§ What is needed: Beginning at the line containing "Which is larger, the magenta", print every line until the records end, keeping each exactly as it is.

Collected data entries
* * * * * * *

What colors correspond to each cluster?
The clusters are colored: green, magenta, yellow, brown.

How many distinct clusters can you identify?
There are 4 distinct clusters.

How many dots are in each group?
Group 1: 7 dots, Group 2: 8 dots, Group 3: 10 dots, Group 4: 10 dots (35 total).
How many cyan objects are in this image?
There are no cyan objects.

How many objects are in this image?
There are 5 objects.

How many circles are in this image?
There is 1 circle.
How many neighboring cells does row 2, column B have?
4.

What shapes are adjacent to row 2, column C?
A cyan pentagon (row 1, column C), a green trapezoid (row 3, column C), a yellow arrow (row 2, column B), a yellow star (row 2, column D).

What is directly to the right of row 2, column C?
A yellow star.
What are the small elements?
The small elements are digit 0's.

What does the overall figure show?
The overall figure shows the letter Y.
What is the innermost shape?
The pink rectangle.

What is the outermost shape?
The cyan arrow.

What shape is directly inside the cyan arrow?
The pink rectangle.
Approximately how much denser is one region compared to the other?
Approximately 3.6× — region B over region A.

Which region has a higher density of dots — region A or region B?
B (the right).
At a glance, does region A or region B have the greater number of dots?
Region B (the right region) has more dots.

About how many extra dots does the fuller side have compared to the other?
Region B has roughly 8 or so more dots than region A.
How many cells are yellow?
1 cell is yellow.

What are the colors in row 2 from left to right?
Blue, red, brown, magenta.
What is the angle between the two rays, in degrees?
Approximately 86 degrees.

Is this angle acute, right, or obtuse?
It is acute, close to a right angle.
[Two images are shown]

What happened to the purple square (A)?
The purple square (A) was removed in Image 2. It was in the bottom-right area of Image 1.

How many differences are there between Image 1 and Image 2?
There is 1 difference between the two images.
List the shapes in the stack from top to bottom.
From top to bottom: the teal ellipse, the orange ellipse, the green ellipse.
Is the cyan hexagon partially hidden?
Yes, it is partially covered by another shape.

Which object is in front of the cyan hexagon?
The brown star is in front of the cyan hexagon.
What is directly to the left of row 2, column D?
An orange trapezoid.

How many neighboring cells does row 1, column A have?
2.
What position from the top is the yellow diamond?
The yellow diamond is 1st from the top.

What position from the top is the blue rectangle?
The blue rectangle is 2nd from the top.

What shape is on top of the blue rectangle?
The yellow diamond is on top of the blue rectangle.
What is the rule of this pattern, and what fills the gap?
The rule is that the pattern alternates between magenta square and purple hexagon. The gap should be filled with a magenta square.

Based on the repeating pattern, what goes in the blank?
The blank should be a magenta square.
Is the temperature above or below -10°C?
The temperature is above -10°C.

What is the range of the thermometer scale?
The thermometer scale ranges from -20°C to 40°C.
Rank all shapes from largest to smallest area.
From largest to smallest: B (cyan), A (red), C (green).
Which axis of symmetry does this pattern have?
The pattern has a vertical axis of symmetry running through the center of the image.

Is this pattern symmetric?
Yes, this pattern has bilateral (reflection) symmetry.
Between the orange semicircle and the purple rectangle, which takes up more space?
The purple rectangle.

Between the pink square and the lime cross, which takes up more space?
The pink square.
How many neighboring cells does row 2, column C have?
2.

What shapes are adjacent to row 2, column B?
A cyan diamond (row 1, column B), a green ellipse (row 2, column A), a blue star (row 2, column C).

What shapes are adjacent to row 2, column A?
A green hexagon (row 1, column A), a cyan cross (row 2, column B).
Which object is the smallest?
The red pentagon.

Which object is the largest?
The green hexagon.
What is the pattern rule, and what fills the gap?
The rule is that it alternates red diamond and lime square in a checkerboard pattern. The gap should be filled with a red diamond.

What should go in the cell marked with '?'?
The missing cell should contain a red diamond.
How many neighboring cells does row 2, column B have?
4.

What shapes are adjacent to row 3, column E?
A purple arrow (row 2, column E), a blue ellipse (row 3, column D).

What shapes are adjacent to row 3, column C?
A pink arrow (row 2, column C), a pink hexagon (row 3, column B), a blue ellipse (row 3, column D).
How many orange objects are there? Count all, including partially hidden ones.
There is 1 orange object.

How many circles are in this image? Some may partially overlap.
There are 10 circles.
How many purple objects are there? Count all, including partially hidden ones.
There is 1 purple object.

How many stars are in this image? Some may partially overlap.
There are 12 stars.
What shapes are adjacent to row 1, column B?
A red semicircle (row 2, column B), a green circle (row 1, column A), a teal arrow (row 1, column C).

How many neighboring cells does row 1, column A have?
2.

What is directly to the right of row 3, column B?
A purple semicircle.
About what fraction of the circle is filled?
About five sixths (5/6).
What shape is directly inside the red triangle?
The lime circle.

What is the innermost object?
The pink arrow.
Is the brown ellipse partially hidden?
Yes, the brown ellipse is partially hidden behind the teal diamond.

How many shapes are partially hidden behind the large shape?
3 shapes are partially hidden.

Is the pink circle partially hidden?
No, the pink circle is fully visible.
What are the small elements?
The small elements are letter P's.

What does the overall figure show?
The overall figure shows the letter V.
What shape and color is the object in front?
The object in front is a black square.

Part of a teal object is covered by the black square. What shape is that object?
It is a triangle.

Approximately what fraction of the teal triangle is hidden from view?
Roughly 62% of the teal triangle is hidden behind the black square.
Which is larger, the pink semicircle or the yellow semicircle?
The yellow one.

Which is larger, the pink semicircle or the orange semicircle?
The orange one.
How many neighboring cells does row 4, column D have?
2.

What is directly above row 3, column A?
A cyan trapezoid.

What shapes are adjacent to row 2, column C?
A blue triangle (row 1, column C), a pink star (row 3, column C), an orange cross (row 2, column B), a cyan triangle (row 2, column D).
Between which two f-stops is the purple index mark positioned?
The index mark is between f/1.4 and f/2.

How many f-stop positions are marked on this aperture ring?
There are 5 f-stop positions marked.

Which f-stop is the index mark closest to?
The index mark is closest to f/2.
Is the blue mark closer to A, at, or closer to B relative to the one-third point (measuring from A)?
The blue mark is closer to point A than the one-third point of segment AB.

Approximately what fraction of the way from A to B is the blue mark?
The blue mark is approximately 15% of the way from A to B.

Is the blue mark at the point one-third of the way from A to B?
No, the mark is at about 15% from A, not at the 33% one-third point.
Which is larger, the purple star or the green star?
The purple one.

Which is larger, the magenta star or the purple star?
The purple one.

* * * * * * *

§ Exercise answer:
Which is larger, the magenta star or the purple star?
The purple one.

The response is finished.